■ What is required
Each record must be retyped in full. No character may differ.

[Begin]

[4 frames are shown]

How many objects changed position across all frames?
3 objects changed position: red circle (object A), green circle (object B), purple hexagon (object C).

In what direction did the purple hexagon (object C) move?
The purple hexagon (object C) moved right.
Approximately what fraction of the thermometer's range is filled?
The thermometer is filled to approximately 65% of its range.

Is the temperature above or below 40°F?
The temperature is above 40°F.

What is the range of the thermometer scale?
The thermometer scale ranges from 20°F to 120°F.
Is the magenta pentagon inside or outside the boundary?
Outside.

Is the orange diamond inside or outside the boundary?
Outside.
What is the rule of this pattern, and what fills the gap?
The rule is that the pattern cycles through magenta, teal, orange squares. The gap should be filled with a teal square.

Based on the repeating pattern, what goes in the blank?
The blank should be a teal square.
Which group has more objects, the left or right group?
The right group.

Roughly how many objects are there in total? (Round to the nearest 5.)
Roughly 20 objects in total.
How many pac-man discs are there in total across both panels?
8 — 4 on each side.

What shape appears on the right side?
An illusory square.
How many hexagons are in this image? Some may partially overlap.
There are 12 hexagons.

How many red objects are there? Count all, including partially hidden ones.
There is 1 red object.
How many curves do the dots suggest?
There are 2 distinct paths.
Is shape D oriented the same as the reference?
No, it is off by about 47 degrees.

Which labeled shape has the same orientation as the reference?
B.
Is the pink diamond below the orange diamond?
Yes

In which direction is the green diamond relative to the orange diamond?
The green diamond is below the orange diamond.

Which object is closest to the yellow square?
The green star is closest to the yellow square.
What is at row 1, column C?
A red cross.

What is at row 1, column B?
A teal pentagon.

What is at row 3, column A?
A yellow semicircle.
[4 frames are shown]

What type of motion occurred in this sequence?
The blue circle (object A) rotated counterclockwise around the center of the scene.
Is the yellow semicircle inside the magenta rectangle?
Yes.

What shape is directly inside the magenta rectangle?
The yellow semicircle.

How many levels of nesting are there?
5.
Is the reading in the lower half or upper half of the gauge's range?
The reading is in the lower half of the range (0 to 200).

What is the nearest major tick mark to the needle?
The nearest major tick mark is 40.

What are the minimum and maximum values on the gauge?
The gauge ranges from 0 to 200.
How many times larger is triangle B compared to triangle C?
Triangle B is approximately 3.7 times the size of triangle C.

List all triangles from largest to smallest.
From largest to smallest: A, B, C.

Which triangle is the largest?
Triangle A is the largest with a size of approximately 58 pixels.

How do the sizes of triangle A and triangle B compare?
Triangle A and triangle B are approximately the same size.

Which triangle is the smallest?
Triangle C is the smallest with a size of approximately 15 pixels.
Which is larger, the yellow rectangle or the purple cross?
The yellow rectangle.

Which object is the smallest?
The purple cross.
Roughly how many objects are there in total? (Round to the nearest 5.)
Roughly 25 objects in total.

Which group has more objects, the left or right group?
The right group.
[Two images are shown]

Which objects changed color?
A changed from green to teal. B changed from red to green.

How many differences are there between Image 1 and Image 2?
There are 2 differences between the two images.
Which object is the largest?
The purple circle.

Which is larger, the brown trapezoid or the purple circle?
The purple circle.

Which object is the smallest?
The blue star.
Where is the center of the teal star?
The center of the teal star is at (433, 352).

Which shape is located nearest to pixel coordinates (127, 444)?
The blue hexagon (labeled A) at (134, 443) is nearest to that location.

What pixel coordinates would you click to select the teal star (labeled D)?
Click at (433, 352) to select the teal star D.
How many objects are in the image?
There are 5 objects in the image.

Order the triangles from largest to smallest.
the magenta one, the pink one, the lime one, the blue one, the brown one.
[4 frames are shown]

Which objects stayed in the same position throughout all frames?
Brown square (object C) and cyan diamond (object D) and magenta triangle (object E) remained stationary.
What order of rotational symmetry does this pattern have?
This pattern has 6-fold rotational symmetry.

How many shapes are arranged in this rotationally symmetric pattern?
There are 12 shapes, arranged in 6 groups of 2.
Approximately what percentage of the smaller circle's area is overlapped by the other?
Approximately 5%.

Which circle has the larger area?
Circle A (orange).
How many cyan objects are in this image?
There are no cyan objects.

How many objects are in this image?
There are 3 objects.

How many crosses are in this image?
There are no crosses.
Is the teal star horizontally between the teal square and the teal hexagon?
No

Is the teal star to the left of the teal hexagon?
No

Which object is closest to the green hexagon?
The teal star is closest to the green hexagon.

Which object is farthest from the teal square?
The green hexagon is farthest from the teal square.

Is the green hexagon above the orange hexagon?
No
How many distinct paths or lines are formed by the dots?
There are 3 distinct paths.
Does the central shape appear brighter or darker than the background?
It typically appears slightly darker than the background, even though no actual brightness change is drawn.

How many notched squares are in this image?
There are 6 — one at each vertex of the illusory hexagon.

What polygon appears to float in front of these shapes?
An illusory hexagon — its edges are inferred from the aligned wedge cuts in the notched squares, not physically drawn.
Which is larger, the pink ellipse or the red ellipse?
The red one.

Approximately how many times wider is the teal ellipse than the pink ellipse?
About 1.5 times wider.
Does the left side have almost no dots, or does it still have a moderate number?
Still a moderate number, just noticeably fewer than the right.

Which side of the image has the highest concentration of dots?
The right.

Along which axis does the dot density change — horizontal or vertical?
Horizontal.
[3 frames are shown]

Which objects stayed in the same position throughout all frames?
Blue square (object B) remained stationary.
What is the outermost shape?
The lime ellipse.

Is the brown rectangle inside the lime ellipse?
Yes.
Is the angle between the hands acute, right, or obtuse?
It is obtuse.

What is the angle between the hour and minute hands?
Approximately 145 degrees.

[End]

■ Task result
[4 frames are shown]

How many objects changed position across all frames?
3 objects changed position: red circle (object A), green circle (object B), purple hexagon (object C).

In what direction did the purple hexagon (object C) move?
The purple hexagon (object C) moved right.
Approximately what fraction of the thermometer's range is filled?
The thermometer is filled to approximately 65% of its range.

Is the temperature above or below 40°F?
The temperature is above 40°F.

What is the range of the thermometer scale?
The thermometer scale ranges from 20°F to 120°F.
Is the magenta pentagon inside or outside the boundary?
Outside.

Is the orange diamond inside or outside the boundary?
Outside.
What is the rule of this pattern, and what fills the gap?
The rule is that the pattern cycles through magenta, teal, orange squares. The gap should be filled with a teal square.

Based on the repeating pattern, what goes in the blank?
The blank should be a teal square.
Which group has more objects, the left or right group?
The right group.

Roughly how many objects are there in total? (Round to the nearest 5.)
Roughly 20 objects in total.
How many pac-man discs are there in total across both panels?
8 — 4 on each side.

What shape appears on the right side?
An illusory square.
How many hexagons are in this image? Some may partially overlap.
There are 12 hexagons.

How many red objects are there? Count all, including partially hidden ones.
There is 1 red object.
How many curves do the dots suggest?
There are 2 distinct paths.
Is shape D oriented the same as the reference?
No, it is off by about 47 degrees.

Which labeled shape has the same orientation as the reference?
B.
Is the pink diamond below the orange diamond?
Yes

In which direction is the green diamond relative to the orange diamond?
The green diamond is below the orange diamond.

Which object is closest to the yellow square?
The green star is closest to the yellow square.
What is at row 1, column C?
A red cross.

What is at row 1, column B?
A teal pentagon.

What is at row 3, column A?
A yellow semicircle.
[4 frames are shown]

What type of motion occurred in this sequence?
The blue circle (object A) rotated counterclockwise around the center of the scene.
Is the yellow semicircle inside the magenta rectangle?
Yes.

What shape is directly inside the magenta rectangle?
The yellow semicircle.

How many levels of nesting are there?
5.
Is the reading in the lower half or upper half of the gauge's range?
The reading is in the lower half of the range (0 to 200).

What is the nearest major tick mark to the needle?
The nearest major tick mark is 40.

What are the minimum and maximum values on the gauge?
The gauge ranges from 0 to 200.
How many times larger is triangle B compared to triangle C?
Triangle B is approximately 3.7 times the size of triangle C.

List all triangles from largest to smallest.
From largest to smallest: A, B, C.

Which triangle is the largest?
Triangle A is the largest with a size of approximately 58 pixels.

How do the sizes of triangle A and triangle B compare?
Triangle A and triangle B are approximately the same size.

Which triangle is the smallest?
Triangle C is the smallest with a size of approximately 15 pixels.
Which is larger, the yellow rectangle or the purple cross?
The yellow rectangle.

Which object is the smallest?
The purple cross.
Roughly how many objects are there in total? (Round to the nearest 5.)
Roughly 25 objects in total.

Which group has more objects, the left or right group?
The right group.
[Two images are shown]

Which objects changed color?
A changed from green to teal. B changed from red to green.

How many differences are there between Image 1 and Image 2?
There are 2 differences between the two images.
Which object is the largest?
The purple circle.

Which is larger, the brown trapezoid or the purple circle?
The purple circle.

Which object is the smallest?
The blue star.
Where is the center of the teal star?
The center of the teal star is at (433, 352).

Which shape is located nearest to pixel coordinates (127, 444)?
The blue hexagon (labeled A) at (134, 443) is nearest to that location.

What pixel coordinates would you click to select the teal star (labeled D)?
Click at (433, 352) to select the teal star D.
How many objects are in the image?
There are 5 objects in the image.

Order the triangles from largest to smallest.
the magenta one, the pink one, the lime one, the blue one, the brown one.
[4 frames are shown]

Which objects stayed in the same position throughout all frames?
Brown square (object C) and cyan diamond (object D) and magenta triangle (object E) remained stationary.
What order of rotational symmetry does this pattern have?
This pattern has 6-fold rotational symmetry.

How many shapes are arranged in this rotationally symmetric pattern?
There are 12 shapes, arranged in 6 groups of 2.
Approximately what percentage of the smaller circle's area is overlapped by the other?
Approximately 5%.

Which circle has the larger area?
Circle A (orange).
How many cyan objects are in this image?
There are no cyan objects.

How many objects are in this image?
There are 3 objects.

How many crosses are in this image?
There are no crosses.
Is the teal star horizontally between the teal square and the teal hexagon?
No

Is the teal star to the left of the teal hexagon?
No

Which object is closest to the green hexagon?
The teal star is closest to the green hexagon.

Which object is farthest from the teal square?
The green hexagon is farthest from the teal square.

Is the green hexagon above the orange hexagon?
No
How many distinct paths or lines are formed by the dots?
There are 3 distinct paths.
Does the central shape appear brighter or darker than the background?
It typically appears slightly darker than the background, even though no actual brightness change is drawn.

How many notched squares are in this image?
There are 6 — one at each vertex of the illusory hexagon.

What polygon appears to float in front of these shapes?
An illusory hexagon — its edges are inferred from the aligned wedge cuts in the notched squares, not physically drawn.
Which is larger, the pink ellipse or the red ellipse?
The red one.

Approximately how many times wider is the teal ellipse than the pink ellipse?
About 1.5 times wider.
Does the left side have almost no dots, or does it still have a moderate number?
Still a moderate number, just noticeably fewer than the right.

Which side of the image has the highest concentration of dots?
The right.

Along which axis does the dot density change — horizontal or vertical?
Horizontal.
[3 frames are shown]

Which objects stayed in the same position throughout all frames?
Blue square (object B) remained stationary.
What is the outermost shape?
The lime ellipse.

Is the brown rectangle inside the lime ellipse?
Yes.
Is the angle between the hands acute, right, or obtuse?
It is obtuse.

What is the angle between the hour and minute hands?
Approximately 145 degrees.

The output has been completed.